_What you have to do_.
Repeat the lines from the one containing "Are the marks" through the last line of the data, exactly, pictures omitted.

_Material_.
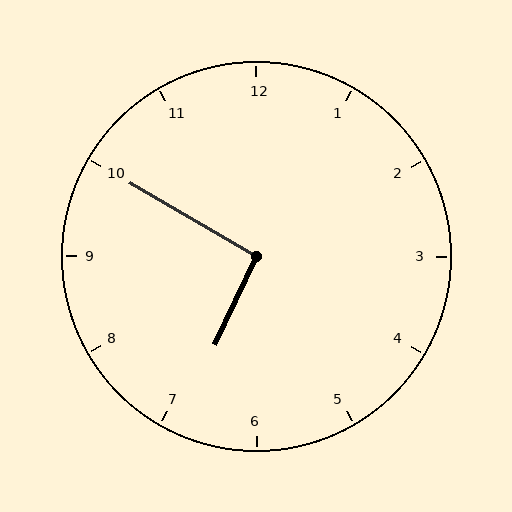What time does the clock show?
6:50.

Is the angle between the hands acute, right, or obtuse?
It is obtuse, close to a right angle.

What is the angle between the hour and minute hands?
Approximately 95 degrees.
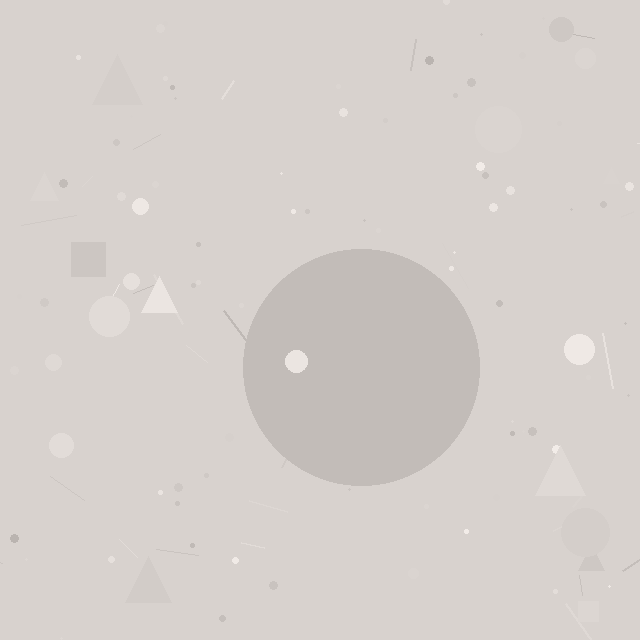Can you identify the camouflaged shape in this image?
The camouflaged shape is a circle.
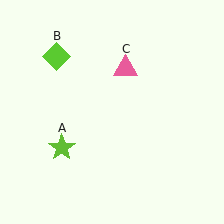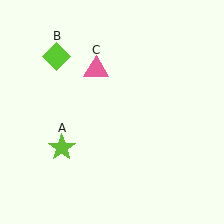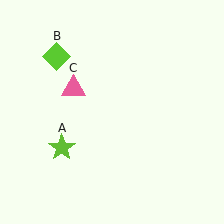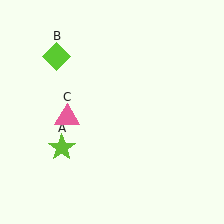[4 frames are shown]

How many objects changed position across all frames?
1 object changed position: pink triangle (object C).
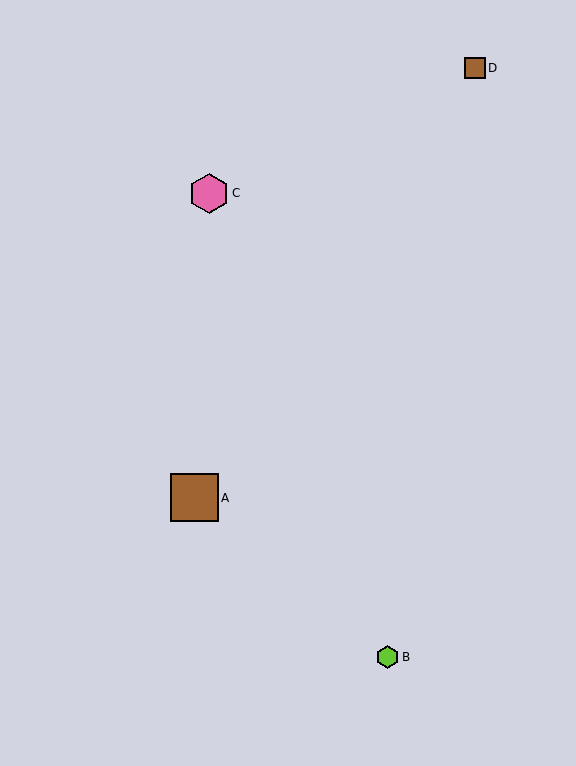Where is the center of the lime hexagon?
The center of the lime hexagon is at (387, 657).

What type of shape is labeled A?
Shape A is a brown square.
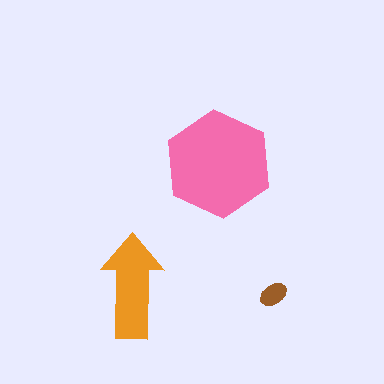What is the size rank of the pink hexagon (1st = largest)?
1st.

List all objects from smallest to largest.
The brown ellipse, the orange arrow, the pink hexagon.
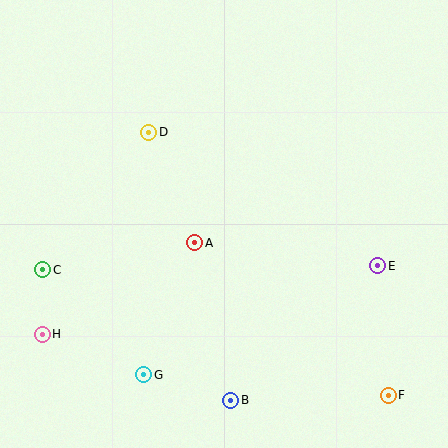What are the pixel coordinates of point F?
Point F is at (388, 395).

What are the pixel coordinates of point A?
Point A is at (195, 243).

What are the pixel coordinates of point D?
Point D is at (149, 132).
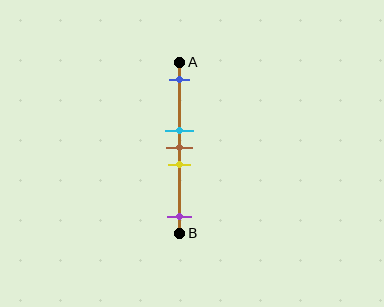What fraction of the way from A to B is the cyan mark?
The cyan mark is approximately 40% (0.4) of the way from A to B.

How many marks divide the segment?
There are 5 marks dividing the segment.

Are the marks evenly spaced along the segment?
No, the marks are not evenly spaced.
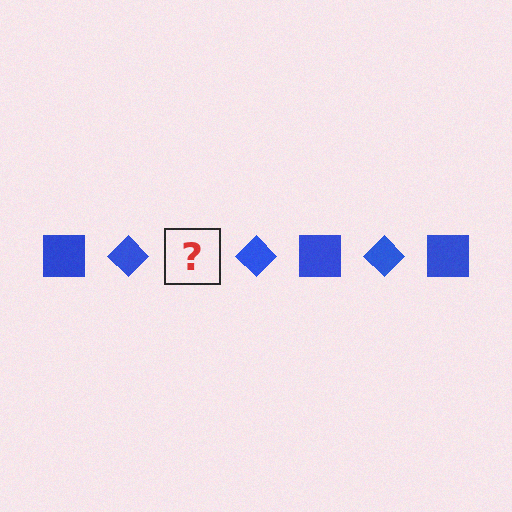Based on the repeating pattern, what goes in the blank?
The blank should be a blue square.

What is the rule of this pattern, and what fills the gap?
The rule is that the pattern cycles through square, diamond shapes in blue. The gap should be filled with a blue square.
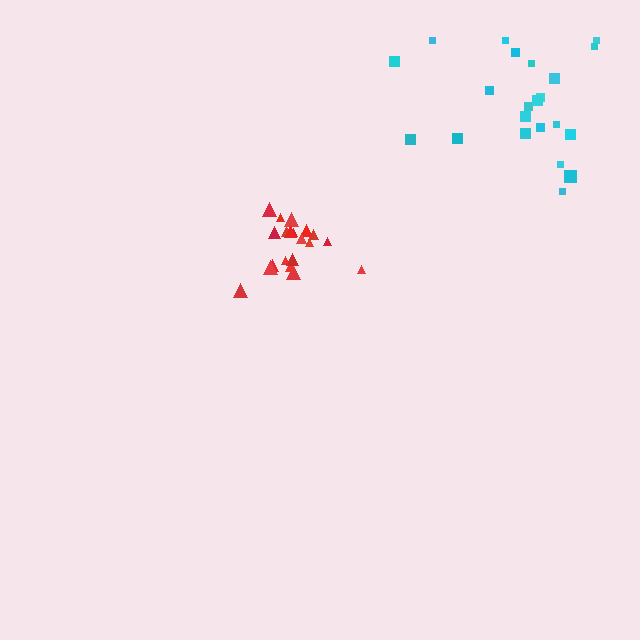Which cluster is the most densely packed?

_Task result_.
Are the marks evenly spaced along the segment?
No, the marks are not evenly spaced.
Based on the repeating pattern, what goes in the blank?
The blank should be a blue square.

What is the rule of this pattern, and what fills the gap?
The rule is that the pattern cycles through square, diamond shapes in blue. The gap should be filled with a blue square.
Which cluster is the most densely packed?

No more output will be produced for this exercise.